# [Requirement]
Only the pictures stay out; every record is to be quoted exactly.

# [Provided records]
┌──

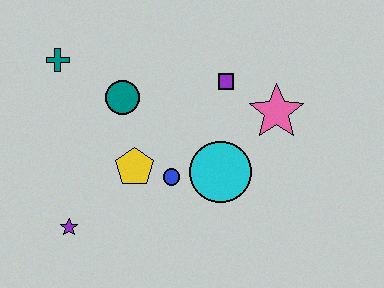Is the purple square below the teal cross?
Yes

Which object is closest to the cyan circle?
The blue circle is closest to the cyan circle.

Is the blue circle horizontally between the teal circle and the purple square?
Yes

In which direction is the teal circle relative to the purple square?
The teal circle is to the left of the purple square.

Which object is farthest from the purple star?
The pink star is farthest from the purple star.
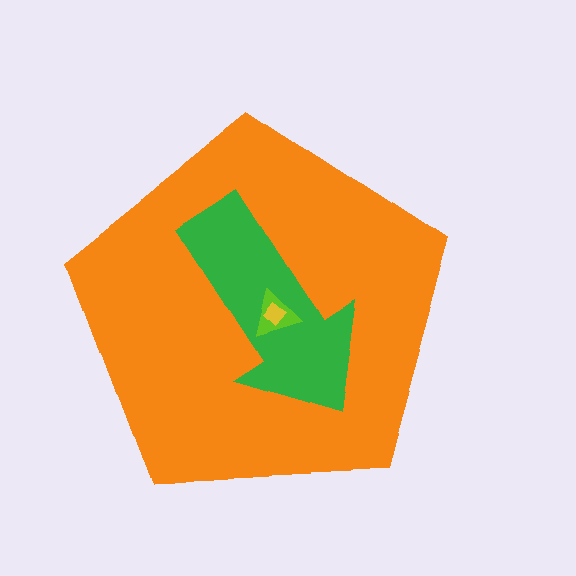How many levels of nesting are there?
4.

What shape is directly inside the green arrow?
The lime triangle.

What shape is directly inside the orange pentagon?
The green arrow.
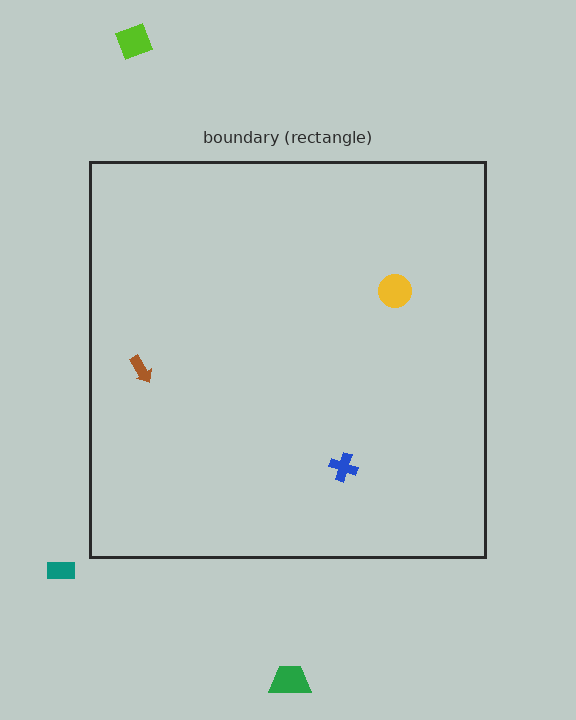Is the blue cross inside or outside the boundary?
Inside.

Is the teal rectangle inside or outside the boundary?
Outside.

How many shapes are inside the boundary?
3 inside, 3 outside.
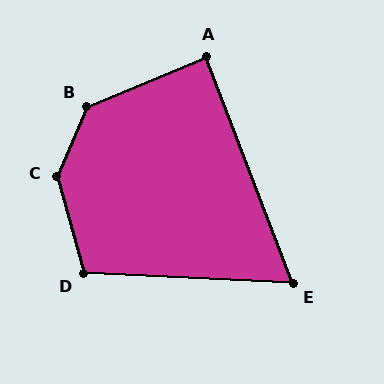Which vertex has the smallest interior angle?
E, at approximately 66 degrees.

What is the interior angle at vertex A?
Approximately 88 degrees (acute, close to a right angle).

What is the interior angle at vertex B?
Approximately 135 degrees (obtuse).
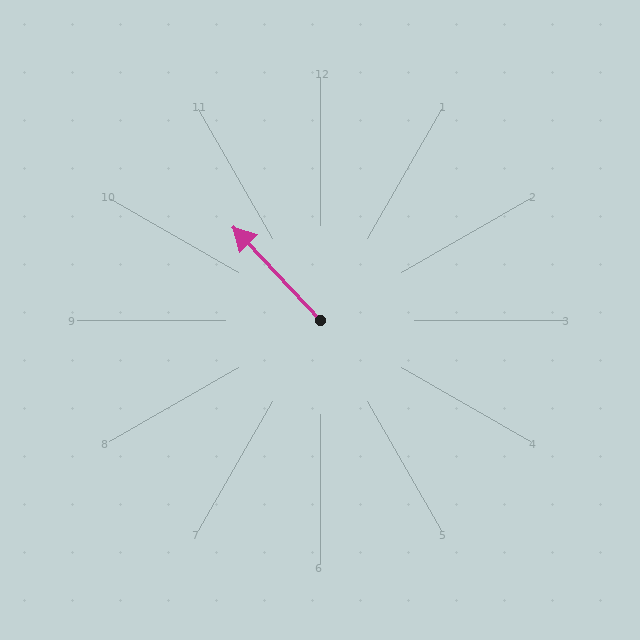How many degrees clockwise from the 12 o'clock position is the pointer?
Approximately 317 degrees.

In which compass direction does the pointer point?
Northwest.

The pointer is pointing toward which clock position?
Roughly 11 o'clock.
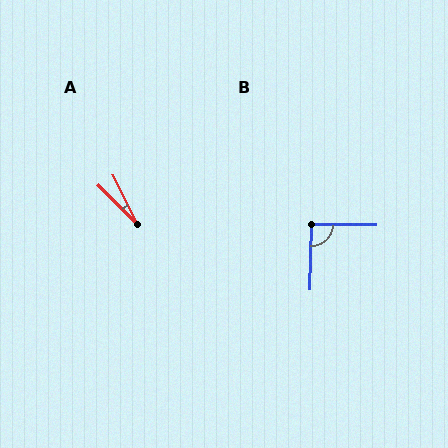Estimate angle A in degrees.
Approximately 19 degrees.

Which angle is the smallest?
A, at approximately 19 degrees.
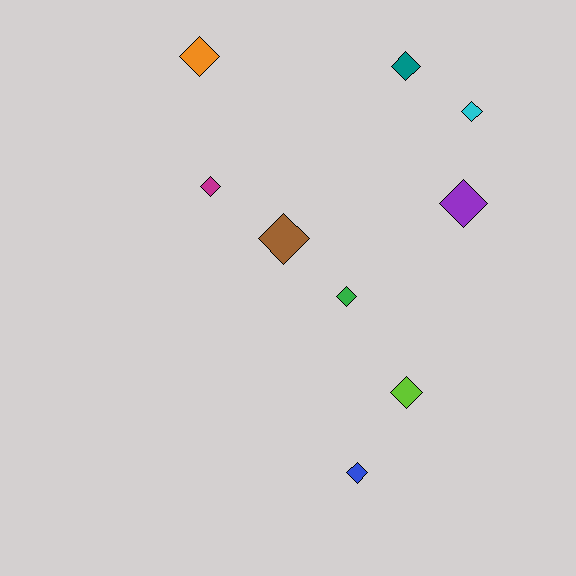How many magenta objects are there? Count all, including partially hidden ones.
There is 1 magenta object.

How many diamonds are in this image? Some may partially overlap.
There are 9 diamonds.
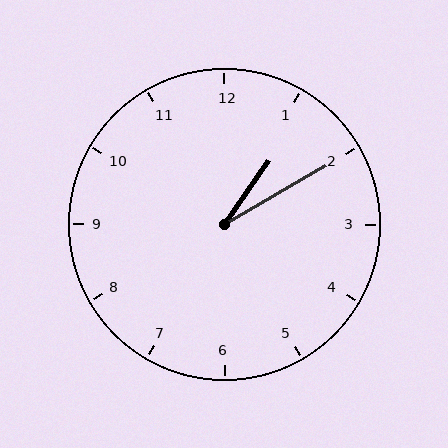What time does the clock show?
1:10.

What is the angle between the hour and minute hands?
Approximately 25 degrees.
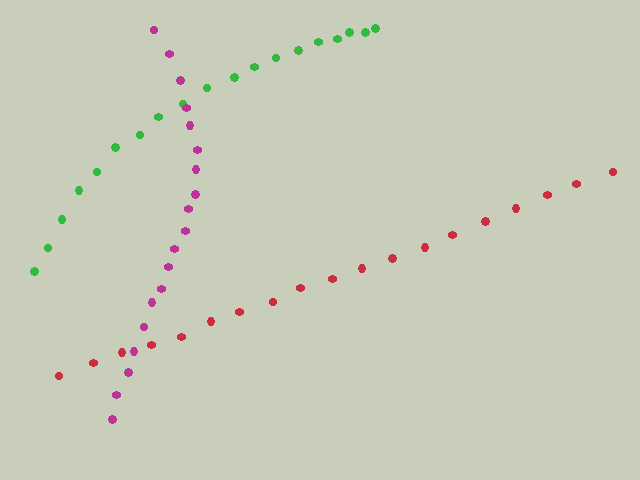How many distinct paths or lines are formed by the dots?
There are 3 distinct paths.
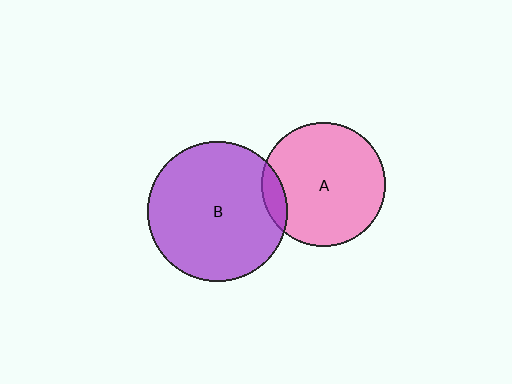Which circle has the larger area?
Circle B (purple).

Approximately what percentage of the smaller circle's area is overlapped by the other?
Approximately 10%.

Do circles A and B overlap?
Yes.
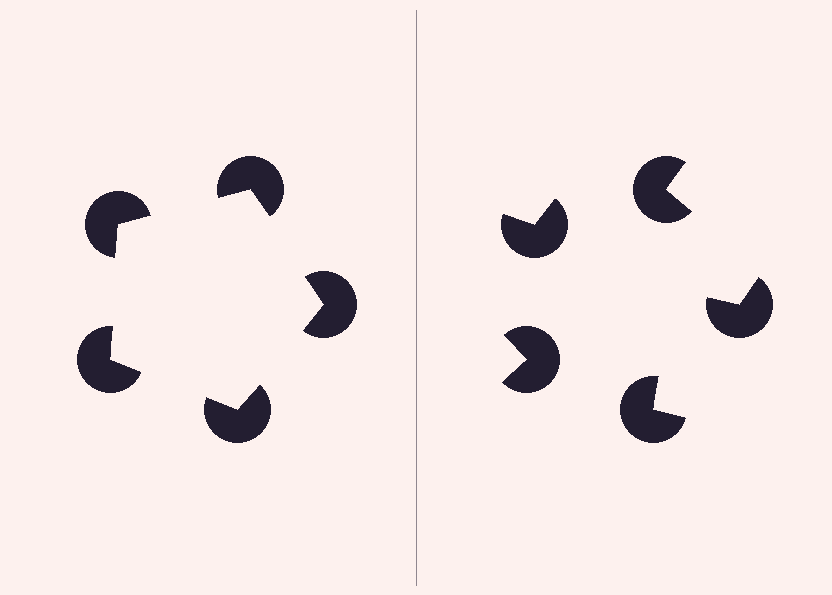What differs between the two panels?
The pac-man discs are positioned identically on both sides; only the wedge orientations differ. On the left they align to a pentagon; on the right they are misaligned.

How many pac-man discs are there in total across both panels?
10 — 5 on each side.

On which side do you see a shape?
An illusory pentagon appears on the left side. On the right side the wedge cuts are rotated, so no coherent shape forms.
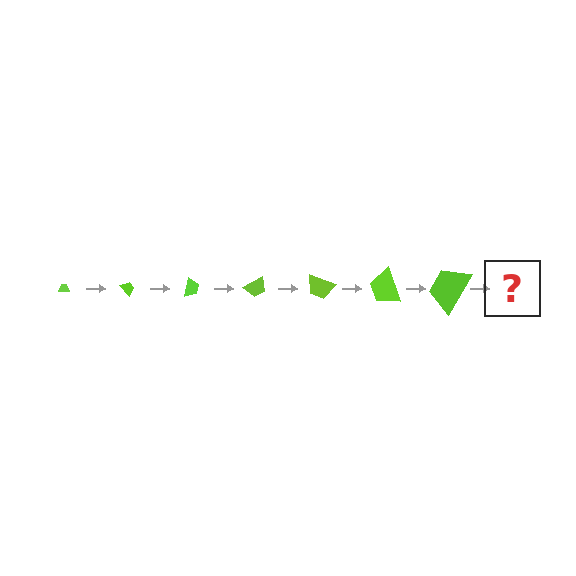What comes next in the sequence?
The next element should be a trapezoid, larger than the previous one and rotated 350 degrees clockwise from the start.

└──

# [Answer to the task]
Is the purple square below the teal cross?
Yes

Which object is closest to the cyan circle?
The blue circle is closest to the cyan circle.

Is the blue circle horizontally between the teal circle and the purple square?
Yes

In which direction is the teal circle relative to the purple square?
The teal circle is to the left of the purple square.

Which object is farthest from the purple star?
The pink star is farthest from the purple star.
How many levels of nesting are there?
4.

What shape is directly inside the green arrow?
The lime triangle.

What shape is directly inside the orange pentagon?
The green arrow.
Is the blue cross inside or outside the boundary?
Inside.

Is the teal rectangle inside or outside the boundary?
Outside.

How many shapes are inside the boundary?
3 inside, 3 outside.
Which vertex has the smallest interior angle?
E, at approximately 66 degrees.

What is the interior angle at vertex A?
Approximately 88 degrees (acute, close to a right angle).

What is the interior angle at vertex B?
Approximately 135 degrees (obtuse).
How many degrees clockwise from the 12 o'clock position is the pointer?
Approximately 317 degrees.

In which compass direction does the pointer point?
Northwest.

The pointer is pointing toward which clock position?
Roughly 11 o'clock.
Estimate angle A in degrees.
Approximately 19 degrees.

Which angle is the smallest?
A, at approximately 19 degrees.
How many magenta objects are there? Count all, including partially hidden ones.
There is 1 magenta object.

How many diamonds are in this image? Some may partially overlap.
There are 9 diamonds.
What time does the clock show?
1:10.

What is the angle between the hour and minute hands?
Approximately 25 degrees.
How many distinct paths or lines are formed by the dots?
There are 3 distinct paths.
Which circle has the larger area?
Circle B (purple).

Approximately what percentage of the smaller circle's area is overlapped by the other?
Approximately 10%.

Do circles A and B overlap?
Yes.
What differs between the two panels?
The pac-man discs are positioned identically on both sides; only the wedge orientations differ. On the left they align to a pentagon; on the right they are misaligned.

How many pac-man discs are there in total across both panels?
10 — 5 on each side.

On which side do you see a shape?
An illusory pentagon appears on the left side. On the right side the wedge cuts are rotated, so no coherent shape forms.
What comes next in the sequence?
The next element should be a trapezoid, larger than the previous one and rotated 350 degrees clockwise from the start.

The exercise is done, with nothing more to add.